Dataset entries

····················

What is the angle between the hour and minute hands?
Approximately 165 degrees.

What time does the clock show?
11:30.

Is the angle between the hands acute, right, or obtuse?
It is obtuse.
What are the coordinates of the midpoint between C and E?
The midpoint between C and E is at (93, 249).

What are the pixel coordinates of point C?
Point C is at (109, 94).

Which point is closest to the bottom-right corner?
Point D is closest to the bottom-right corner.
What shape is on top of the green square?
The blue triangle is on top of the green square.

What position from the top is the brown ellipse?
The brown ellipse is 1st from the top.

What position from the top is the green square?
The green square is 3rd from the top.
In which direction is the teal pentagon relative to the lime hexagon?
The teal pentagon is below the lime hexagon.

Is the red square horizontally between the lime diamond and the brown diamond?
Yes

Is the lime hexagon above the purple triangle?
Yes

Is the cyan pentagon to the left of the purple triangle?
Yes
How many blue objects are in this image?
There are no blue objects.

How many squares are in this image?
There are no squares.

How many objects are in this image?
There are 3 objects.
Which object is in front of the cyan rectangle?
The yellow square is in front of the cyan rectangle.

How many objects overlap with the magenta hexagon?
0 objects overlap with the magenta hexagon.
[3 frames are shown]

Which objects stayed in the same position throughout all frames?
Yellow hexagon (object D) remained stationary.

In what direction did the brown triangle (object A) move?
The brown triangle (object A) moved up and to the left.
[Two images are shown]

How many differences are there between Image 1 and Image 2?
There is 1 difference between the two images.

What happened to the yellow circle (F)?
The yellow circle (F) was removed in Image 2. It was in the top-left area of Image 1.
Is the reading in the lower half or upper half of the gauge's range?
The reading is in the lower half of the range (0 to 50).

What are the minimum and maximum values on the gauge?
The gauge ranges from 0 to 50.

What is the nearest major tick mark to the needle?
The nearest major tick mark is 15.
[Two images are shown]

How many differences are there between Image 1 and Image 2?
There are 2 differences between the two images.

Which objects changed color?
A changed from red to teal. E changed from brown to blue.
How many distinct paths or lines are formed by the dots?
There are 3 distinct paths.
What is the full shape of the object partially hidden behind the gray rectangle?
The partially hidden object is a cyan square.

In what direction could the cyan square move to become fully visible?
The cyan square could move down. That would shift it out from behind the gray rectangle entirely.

····················

[Direction]:
Write out again, exactly, the lines from the one holding "How many blue objects are in this image?" through the end of the listing, with both ends included.

[Response to the task]:
How many blue objects are in this image?
There are no blue objects.

How many squares are in this image?
There are no squares.

How many objects are in this image?
There are 3 objects.
Which object is in front of the cyan rectangle?
The yellow square is in front of the cyan rectangle.

How many objects overlap with the magenta hexagon?
0 objects overlap with the magenta hexagon.
[3 frames are shown]

Which objects stayed in the same position throughout all frames?
Yellow hexagon (object D) remained stationary.

In what direction did the brown triangle (object A) move?
The brown triangle (object A) moved up and to the left.
[Two images are shown]

How many differences are there between Image 1 and Image 2?
There is 1 difference between the two images.

What happened to the yellow circle (F)?
The yellow circle (F) was removed in Image 2. It was in the top-left area of Image 1.
Is the reading in the lower half or upper half of the gauge's range?
The reading is in the lower half of the range (0 to 50).

What are the minimum and maximum values on the gauge?
The gauge ranges from 0 to 50.

What is the nearest major tick mark to the needle?
The nearest major tick mark is 15.
[Two images are shown]

How many differences are there between Image 1 and Image 2?
There are 2 differences between the two images.

Which objects changed color?
A changed from red to teal. E changed from brown to blue.
How many distinct paths or lines are formed by the dots?
There are 3 distinct paths.
What is the full shape of the object partially hidden behind the gray rectangle?
The partially hidden object is a cyan square.

In what direction could the cyan square move to become fully visible?
The cyan square could move down. That would shift it out from behind the gray rectangle entirely.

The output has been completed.